### Data lines

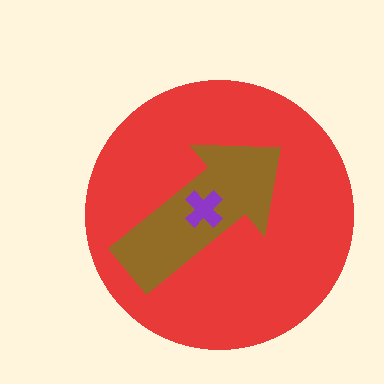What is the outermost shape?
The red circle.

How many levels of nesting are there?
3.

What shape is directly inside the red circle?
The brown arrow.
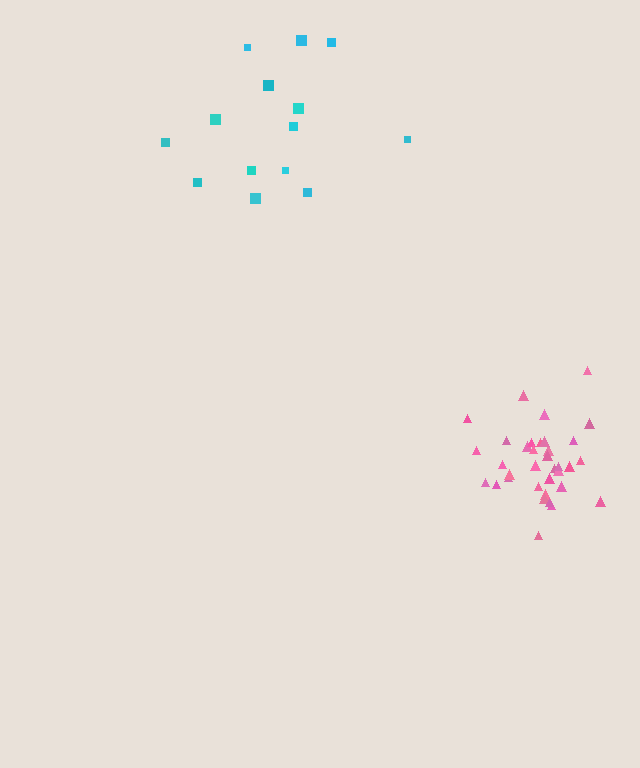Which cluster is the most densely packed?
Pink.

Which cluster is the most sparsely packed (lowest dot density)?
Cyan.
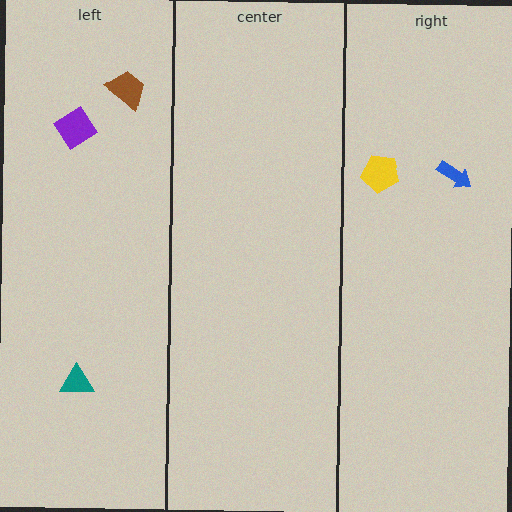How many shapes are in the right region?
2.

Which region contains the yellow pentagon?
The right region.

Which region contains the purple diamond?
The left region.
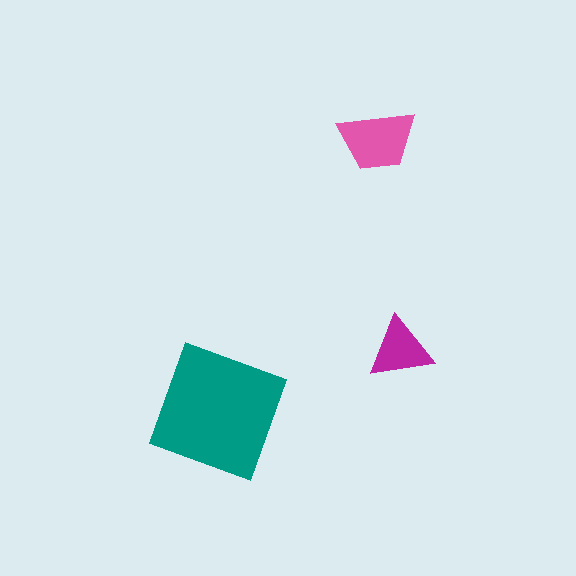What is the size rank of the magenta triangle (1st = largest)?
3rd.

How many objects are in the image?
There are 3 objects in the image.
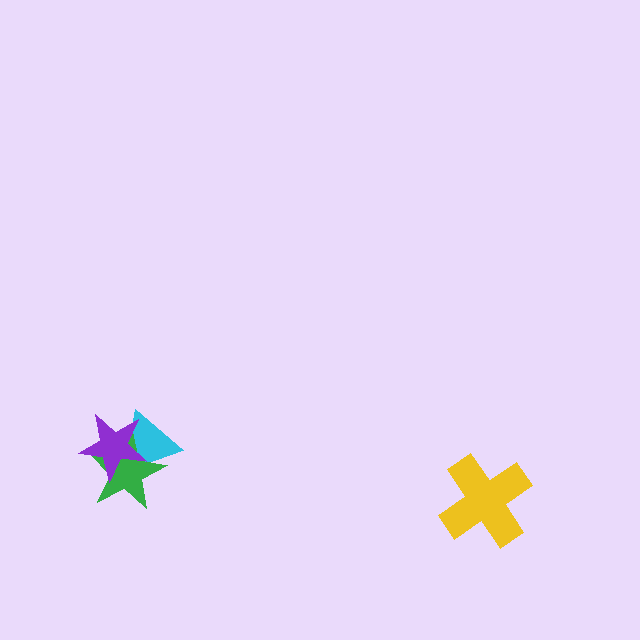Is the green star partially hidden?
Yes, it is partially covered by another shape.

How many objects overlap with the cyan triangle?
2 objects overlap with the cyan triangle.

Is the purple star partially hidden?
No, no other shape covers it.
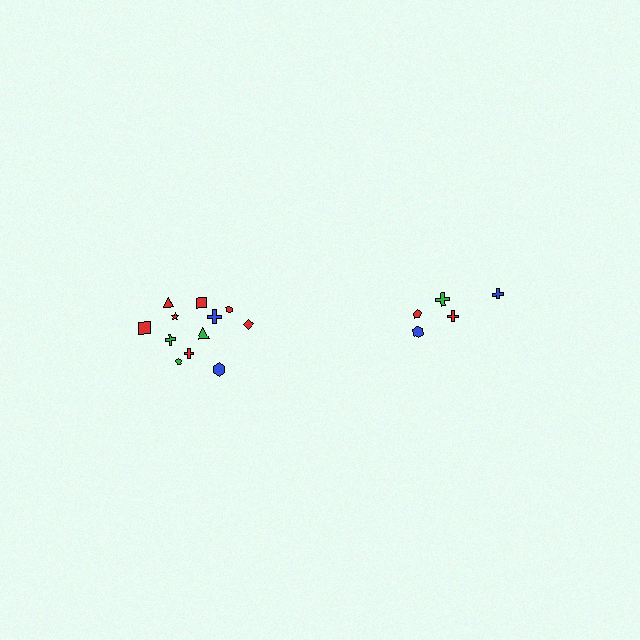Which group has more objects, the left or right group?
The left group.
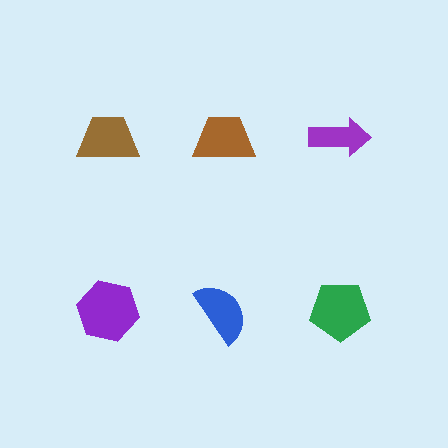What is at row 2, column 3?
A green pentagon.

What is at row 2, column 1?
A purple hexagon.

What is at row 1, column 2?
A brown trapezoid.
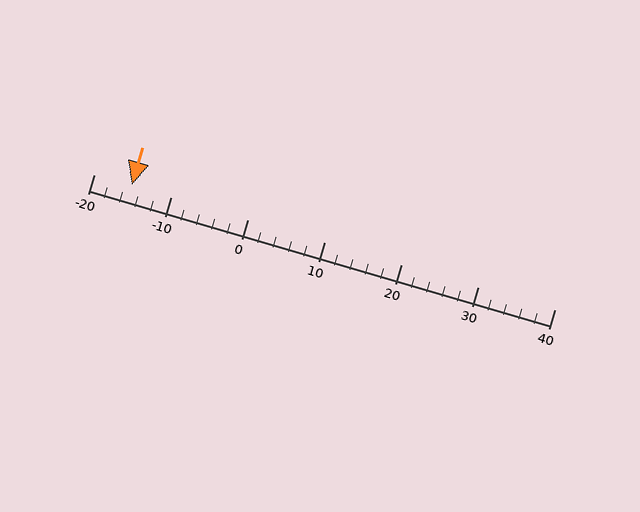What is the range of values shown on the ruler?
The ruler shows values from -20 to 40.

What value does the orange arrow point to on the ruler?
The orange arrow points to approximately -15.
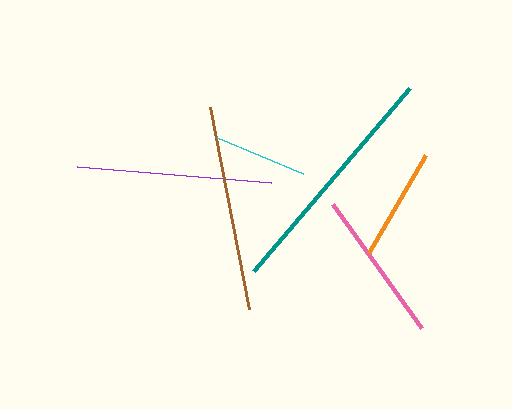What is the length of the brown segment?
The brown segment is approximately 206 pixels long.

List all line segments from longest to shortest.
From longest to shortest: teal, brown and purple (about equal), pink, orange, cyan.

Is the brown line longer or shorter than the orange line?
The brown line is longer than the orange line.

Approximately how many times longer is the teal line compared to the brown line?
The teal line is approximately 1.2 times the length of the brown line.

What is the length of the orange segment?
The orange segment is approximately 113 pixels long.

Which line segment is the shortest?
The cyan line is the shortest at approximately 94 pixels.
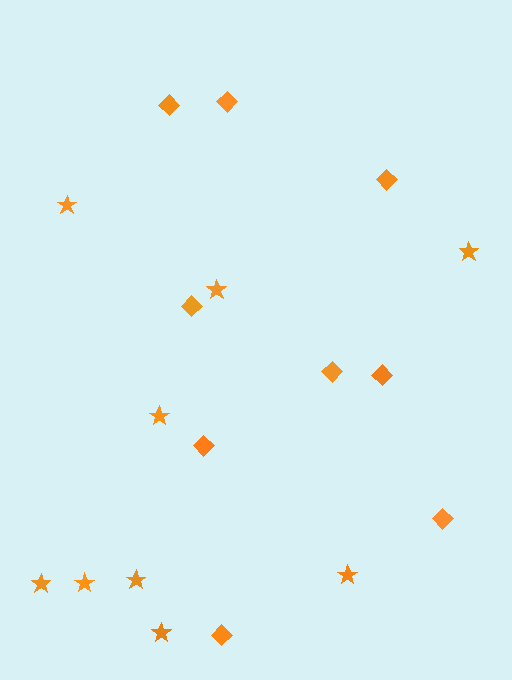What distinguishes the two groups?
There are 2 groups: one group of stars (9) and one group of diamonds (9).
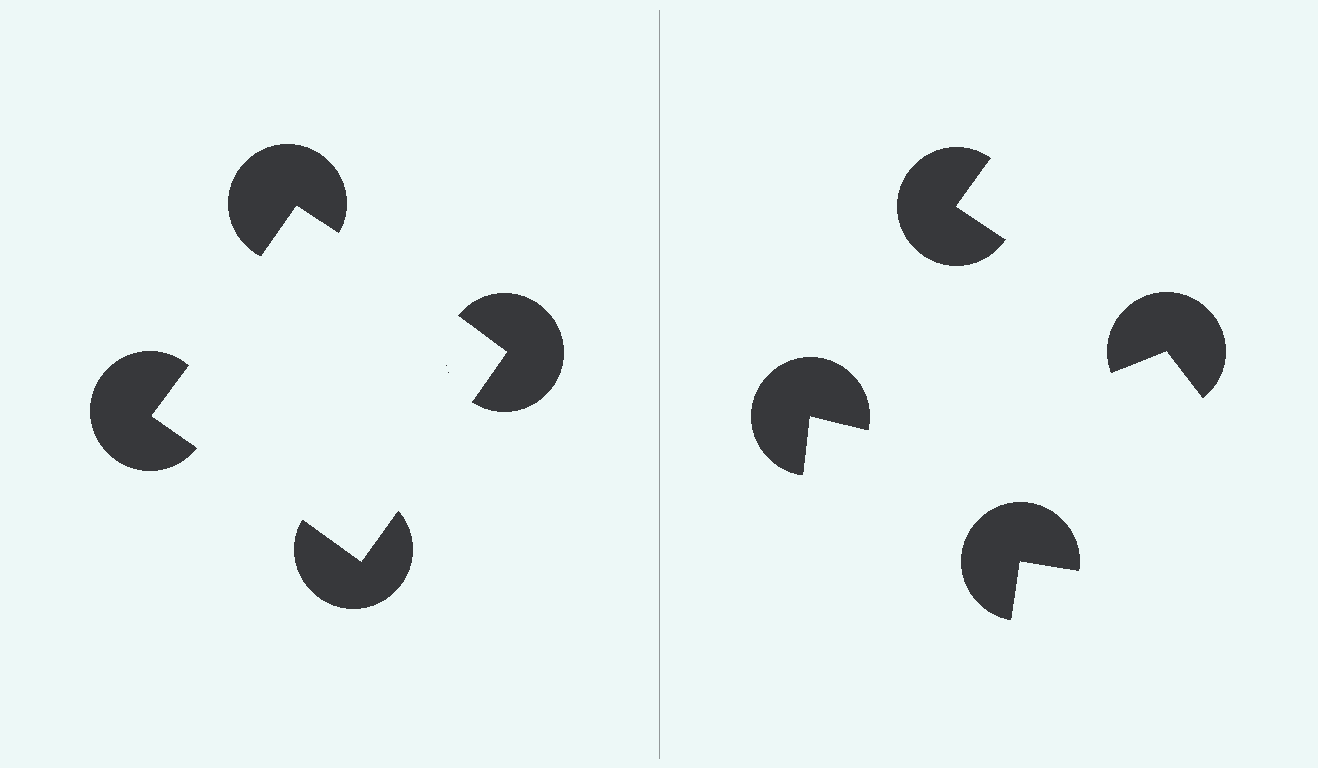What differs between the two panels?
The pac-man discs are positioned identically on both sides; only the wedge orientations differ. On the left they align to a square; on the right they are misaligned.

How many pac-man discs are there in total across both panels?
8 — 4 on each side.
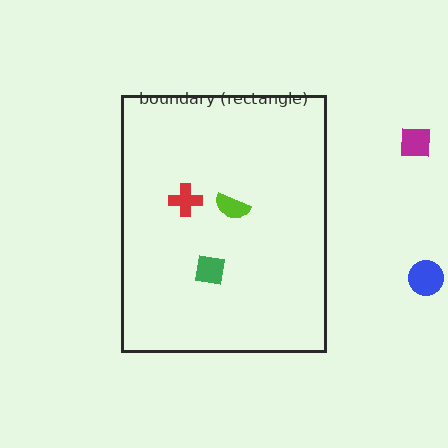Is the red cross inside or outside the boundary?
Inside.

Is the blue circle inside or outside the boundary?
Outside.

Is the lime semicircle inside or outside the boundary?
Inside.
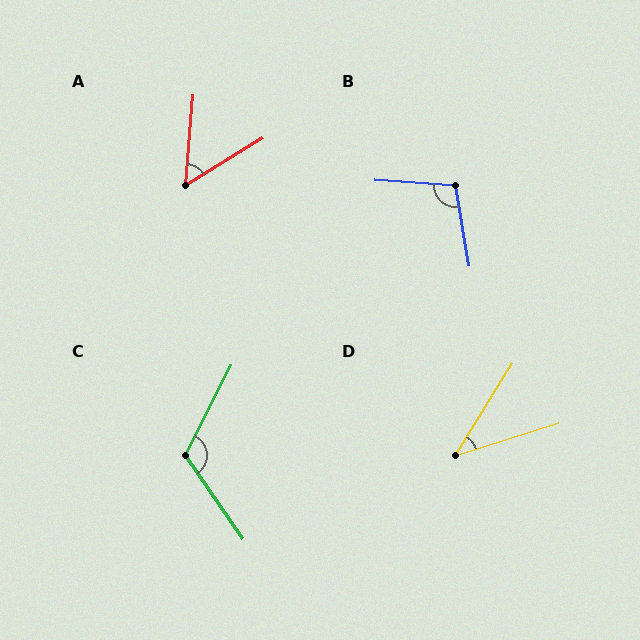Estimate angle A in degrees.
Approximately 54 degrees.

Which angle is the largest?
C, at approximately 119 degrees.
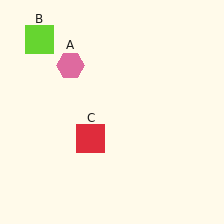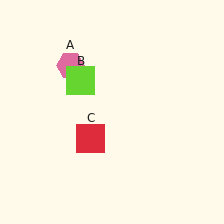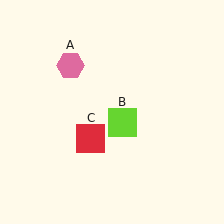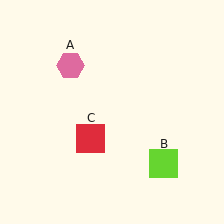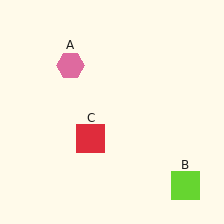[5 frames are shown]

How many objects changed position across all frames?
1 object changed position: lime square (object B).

######

Exclude every picture and copy the remaining data exactly.

What is the outermost shape?
The red circle.

How many levels of nesting are there?
3.

What shape is directly inside the red circle?
The brown arrow.
Which cluster is the most densely packed?
Pink.

Which cluster is the most sparsely packed (lowest dot density)?
Cyan.
How many shapes are in the right region?
2.

Which region contains the yellow pentagon?
The right region.

Which region contains the purple diamond?
The left region.
What is the size rank of the magenta triangle (1st = largest)?
3rd.

How many objects are in the image?
There are 3 objects in the image.
Is the green star partially hidden?
Yes, it is partially covered by another shape.

How many objects overlap with the cyan triangle?
2 objects overlap with the cyan triangle.

Is the purple star partially hidden?
No, no other shape covers it.
Which group has more objects, the left or right group?
The left group.
What is at row 2, column 3?
A green pentagon.

What is at row 2, column 1?
A purple hexagon.

What is at row 1, column 2?
A brown trapezoid.
What is the range of values shown on the ruler?
The ruler shows values from -20 to 40.

What value does the orange arrow point to on the ruler?
The orange arrow points to approximately -15.
What is the length of the brown segment?
The brown segment is approximately 206 pixels long.

List all line segments from longest to shortest.
From longest to shortest: teal, brown and purple (about equal), pink, orange, cyan.

Is the brown line longer or shorter than the orange line?
The brown line is longer than the orange line.

Approximately how many times longer is the teal line compared to the brown line?
The teal line is approximately 1.2 times the length of the brown line.

What is the length of the orange segment?
The orange segment is approximately 113 pixels long.

Which line segment is the shortest?
The cyan line is the shortest at approximately 94 pixels.
What distinguishes the two groups?
There are 2 groups: one group of stars (9) and one group of diamonds (9).
What differs between the two panels?
The pac-man discs are positioned identically on both sides; only the wedge orientations differ. On the left they align to a square; on the right they are misaligned.

How many pac-man discs are there in total across both panels?
8 — 4 on each side.
Is the red cross inside or outside the boundary?
Inside.

Is the blue circle inside or outside the boundary?
Outside.

Is the lime semicircle inside or outside the boundary?
Inside.
Estimate angle A in degrees.
Approximately 54 degrees.

Which angle is the largest?
C, at approximately 119 degrees.
[5 frames are shown]

How many objects changed position across all frames?
1 object changed position: lime square (object B).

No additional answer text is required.